● **SHORT PROBLEM**:
Working from the entries that follow, transcribe exactly and only the lines from the one with "How does the" through the last, pictures excluded.

(Synthetic figure question data)
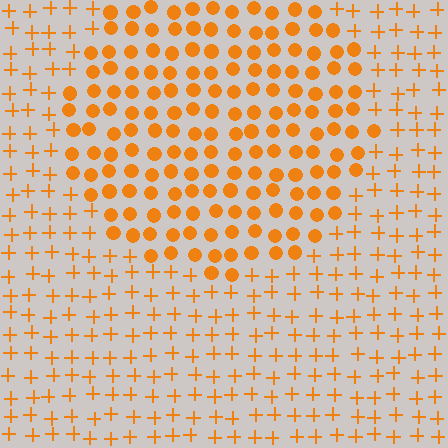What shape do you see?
I see a circle.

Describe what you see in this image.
The image is filled with small orange elements arranged in a uniform grid. A circle-shaped region contains circles, while the surrounding area contains plus signs. The boundary is defined purely by the change in element shape.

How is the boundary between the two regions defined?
The boundary is defined by a change in element shape: circles inside vs. plus signs outside. All elements share the same color and spacing.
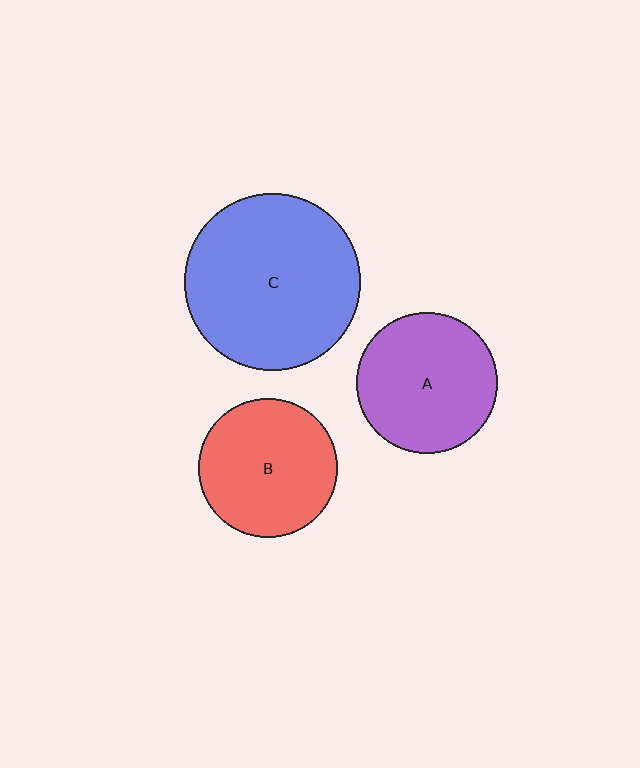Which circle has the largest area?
Circle C (blue).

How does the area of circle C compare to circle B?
Approximately 1.6 times.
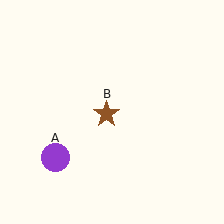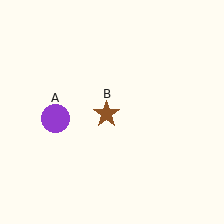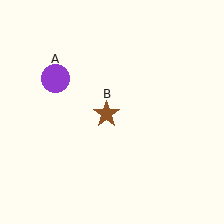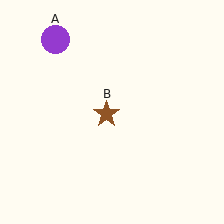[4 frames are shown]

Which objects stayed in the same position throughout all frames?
Brown star (object B) remained stationary.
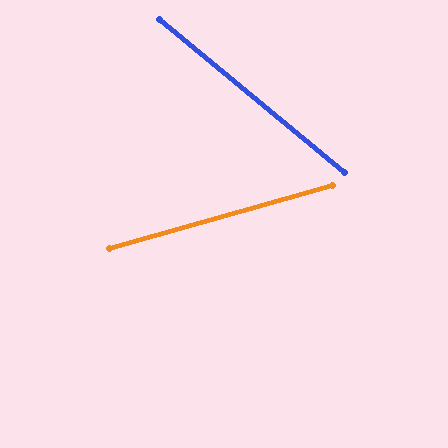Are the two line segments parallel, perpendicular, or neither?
Neither parallel nor perpendicular — they differ by about 55°.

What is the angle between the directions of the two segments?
Approximately 55 degrees.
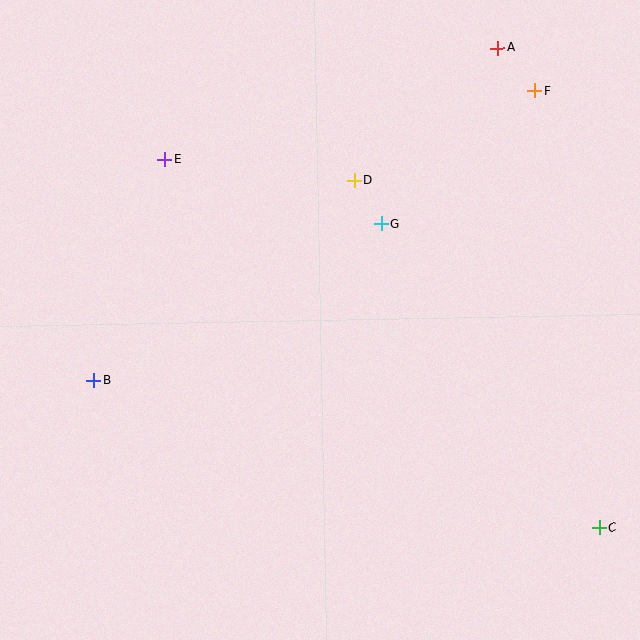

● **RESULT**:
How does the area of circle C compare to circle B?
Approximately 1.6 times.
[4 frames are shown]

Which objects stayed in the same position throughout all frames?
Brown star (object B) remained stationary.
Are the two line segments parallel, perpendicular, or neither?
Neither parallel nor perpendicular — they differ by about 55°.

What is the angle between the directions of the two segments?
Approximately 55 degrees.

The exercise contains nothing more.